start Task input

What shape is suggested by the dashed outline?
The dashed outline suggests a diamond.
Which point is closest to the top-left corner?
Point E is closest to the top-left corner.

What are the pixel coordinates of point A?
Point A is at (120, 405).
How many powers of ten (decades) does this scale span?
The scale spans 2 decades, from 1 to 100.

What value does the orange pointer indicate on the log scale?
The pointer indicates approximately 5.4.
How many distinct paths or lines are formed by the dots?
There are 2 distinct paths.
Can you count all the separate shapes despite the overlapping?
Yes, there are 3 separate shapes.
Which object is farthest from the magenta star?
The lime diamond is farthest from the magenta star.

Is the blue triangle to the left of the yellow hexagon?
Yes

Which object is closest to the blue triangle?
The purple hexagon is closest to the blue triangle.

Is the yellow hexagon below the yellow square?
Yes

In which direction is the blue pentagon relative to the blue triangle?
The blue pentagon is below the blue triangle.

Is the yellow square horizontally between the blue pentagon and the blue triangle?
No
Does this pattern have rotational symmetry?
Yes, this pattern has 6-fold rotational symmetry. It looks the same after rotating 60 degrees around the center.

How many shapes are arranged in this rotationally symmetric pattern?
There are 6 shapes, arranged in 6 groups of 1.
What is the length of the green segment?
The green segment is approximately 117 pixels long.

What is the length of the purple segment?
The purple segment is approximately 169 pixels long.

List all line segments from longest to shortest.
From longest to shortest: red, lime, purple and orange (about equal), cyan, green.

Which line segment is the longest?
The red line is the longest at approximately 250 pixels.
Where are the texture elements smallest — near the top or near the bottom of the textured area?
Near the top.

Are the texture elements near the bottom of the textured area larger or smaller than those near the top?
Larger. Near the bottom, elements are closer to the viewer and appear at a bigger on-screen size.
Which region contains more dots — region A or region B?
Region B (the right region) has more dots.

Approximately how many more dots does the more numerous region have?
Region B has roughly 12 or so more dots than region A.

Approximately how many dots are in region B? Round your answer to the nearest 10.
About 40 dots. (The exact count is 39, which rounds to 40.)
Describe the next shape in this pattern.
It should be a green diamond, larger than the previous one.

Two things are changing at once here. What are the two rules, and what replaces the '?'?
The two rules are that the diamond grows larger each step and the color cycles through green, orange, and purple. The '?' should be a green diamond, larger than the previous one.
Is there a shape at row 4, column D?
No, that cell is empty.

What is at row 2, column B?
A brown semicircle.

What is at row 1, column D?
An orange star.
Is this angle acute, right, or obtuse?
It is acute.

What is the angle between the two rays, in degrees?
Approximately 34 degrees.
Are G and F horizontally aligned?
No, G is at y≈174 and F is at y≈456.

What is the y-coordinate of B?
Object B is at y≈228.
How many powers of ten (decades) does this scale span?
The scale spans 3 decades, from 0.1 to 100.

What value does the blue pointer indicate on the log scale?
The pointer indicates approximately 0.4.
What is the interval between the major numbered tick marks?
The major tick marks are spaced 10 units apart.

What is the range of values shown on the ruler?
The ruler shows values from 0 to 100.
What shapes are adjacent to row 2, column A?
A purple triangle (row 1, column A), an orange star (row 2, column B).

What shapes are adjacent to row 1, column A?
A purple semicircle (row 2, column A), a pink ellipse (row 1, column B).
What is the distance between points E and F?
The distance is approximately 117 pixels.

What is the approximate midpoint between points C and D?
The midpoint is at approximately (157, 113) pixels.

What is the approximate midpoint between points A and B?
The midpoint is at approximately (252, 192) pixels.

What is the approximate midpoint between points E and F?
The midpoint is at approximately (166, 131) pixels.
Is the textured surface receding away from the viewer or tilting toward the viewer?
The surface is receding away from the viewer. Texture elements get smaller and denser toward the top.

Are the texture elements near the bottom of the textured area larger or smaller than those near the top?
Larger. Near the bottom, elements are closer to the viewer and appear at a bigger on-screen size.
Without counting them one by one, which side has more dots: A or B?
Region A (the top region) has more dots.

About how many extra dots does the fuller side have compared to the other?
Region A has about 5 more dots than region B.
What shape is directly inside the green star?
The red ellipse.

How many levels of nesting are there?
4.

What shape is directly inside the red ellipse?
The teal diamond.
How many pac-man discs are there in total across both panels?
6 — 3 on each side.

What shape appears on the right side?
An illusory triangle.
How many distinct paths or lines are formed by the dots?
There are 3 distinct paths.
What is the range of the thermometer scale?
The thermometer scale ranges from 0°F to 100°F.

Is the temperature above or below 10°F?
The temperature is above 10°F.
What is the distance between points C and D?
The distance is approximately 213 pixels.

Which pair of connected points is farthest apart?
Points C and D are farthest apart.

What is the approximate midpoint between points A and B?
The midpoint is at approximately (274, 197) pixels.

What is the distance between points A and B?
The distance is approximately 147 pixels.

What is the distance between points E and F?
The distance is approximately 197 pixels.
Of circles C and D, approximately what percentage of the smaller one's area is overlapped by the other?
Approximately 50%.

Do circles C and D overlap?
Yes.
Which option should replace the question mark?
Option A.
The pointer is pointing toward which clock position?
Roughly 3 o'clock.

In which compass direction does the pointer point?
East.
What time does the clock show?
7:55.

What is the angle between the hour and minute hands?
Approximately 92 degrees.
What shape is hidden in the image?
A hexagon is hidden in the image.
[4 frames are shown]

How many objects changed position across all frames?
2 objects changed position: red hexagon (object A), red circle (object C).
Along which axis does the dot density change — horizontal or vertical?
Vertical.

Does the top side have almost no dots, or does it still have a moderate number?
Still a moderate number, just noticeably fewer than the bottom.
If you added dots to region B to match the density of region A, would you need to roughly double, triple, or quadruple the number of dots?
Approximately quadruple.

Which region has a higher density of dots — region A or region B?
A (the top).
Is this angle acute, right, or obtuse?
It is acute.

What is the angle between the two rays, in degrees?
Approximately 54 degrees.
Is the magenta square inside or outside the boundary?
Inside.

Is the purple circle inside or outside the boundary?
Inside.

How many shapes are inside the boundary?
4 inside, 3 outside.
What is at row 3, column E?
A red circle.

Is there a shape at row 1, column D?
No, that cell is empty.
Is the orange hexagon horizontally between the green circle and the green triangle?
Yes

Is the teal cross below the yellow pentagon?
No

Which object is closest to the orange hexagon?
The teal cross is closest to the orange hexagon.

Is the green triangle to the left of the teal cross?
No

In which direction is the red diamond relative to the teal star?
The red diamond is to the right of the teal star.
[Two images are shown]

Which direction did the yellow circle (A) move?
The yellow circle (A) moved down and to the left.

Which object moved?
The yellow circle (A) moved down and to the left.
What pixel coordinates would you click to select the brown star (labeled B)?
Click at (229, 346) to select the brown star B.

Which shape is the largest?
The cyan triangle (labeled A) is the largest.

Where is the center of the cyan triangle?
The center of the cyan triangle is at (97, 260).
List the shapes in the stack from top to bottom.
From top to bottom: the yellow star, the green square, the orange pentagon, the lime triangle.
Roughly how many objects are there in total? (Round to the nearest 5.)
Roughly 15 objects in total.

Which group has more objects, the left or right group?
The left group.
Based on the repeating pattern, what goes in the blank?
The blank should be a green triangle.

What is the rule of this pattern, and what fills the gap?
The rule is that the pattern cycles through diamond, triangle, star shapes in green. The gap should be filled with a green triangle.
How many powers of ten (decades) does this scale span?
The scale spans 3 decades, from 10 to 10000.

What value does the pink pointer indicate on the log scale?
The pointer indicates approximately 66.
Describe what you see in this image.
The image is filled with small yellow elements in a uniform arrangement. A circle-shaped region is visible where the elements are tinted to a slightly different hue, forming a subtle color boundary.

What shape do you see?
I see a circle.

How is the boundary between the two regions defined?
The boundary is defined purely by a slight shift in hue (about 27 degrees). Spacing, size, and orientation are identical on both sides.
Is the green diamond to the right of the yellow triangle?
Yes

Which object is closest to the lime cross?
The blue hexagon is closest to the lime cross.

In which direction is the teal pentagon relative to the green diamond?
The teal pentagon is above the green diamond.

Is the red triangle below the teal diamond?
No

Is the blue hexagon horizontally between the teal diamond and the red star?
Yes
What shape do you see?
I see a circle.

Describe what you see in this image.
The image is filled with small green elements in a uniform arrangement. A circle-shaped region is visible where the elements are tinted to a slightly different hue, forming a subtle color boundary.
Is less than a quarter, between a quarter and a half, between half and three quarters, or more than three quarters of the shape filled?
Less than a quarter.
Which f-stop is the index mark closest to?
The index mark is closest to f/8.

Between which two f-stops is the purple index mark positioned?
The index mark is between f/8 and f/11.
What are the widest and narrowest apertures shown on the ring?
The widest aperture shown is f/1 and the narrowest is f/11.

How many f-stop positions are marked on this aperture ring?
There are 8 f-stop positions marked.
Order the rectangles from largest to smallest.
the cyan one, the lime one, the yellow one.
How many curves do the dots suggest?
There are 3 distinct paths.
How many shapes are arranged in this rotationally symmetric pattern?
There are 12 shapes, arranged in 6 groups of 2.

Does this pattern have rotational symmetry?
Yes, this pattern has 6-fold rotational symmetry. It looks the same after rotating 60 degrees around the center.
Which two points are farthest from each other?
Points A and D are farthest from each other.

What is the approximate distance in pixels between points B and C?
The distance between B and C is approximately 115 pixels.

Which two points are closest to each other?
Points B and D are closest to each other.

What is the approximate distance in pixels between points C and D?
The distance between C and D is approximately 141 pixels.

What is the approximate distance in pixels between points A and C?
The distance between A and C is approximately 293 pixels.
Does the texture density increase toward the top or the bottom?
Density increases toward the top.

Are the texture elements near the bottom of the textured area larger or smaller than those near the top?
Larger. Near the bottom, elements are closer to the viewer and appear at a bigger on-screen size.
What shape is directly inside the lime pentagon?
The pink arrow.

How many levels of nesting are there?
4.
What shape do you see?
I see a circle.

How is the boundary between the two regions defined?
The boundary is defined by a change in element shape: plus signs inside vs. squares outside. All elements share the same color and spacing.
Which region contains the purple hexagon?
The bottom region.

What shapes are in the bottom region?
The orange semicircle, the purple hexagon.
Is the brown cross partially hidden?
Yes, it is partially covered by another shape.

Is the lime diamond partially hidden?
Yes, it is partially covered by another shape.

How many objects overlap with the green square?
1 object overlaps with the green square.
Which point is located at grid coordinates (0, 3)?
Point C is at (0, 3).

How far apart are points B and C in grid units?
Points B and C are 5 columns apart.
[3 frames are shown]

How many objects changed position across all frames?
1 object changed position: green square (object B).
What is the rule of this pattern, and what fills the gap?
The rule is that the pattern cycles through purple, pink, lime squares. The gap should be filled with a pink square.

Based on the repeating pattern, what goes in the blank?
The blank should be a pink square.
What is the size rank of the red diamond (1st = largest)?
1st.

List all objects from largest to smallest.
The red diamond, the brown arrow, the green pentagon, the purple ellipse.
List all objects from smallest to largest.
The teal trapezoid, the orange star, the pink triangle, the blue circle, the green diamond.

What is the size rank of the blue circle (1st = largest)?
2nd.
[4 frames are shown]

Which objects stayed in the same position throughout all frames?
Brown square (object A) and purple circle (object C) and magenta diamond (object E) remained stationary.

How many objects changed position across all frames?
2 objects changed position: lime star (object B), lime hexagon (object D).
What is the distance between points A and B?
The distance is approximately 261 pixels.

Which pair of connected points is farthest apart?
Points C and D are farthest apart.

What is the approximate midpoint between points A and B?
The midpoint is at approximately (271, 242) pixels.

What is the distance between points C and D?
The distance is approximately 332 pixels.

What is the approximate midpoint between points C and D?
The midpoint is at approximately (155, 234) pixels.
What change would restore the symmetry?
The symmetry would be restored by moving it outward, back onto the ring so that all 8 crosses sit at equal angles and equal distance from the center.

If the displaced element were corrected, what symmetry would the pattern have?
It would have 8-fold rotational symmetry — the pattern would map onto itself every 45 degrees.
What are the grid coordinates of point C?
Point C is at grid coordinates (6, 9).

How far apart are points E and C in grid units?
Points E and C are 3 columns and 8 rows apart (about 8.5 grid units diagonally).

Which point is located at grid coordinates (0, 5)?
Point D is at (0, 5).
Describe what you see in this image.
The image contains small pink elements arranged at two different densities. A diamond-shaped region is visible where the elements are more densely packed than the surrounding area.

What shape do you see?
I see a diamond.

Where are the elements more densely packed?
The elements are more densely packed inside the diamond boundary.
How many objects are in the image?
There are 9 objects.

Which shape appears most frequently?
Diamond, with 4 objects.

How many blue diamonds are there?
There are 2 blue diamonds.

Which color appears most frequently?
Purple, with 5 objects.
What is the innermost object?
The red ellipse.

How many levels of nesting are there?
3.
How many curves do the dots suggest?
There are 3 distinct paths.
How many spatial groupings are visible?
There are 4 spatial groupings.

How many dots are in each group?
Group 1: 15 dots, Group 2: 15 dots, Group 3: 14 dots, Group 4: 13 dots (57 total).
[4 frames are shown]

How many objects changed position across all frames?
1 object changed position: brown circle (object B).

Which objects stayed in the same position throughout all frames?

end Task input

Only the lines from the one containing "Where are the elements more densely packed?" through the end of the material should be reproduced, exactly, with both ends included.

Where are the elements more densely packed?
The elements are more densely packed inside the diamond boundary.
How many objects are in the image?
There are 9 objects.

Which shape appears most frequently?
Diamond, with 4 objects.

How many blue diamonds are there?
There are 2 blue diamonds.

Which color appears most frequently?
Purple, with 5 objects.
What is the innermost object?
The red ellipse.

How many levels of nesting are there?
3.
How many curves do the dots suggest?
There are 3 distinct paths.
How many spatial groupings are visible?
There are 4 spatial groupings.

How many dots are in each group?
Group 1: 15 dots, Group 2: 15 dots, Group 3: 14 dots, Group 4: 13 dots (57 total).
[4 frames are shown]

How many objects changed position across all frames?
1 object changed position: brown circle (object B).

Which objects stayed in the same position throughout all frames?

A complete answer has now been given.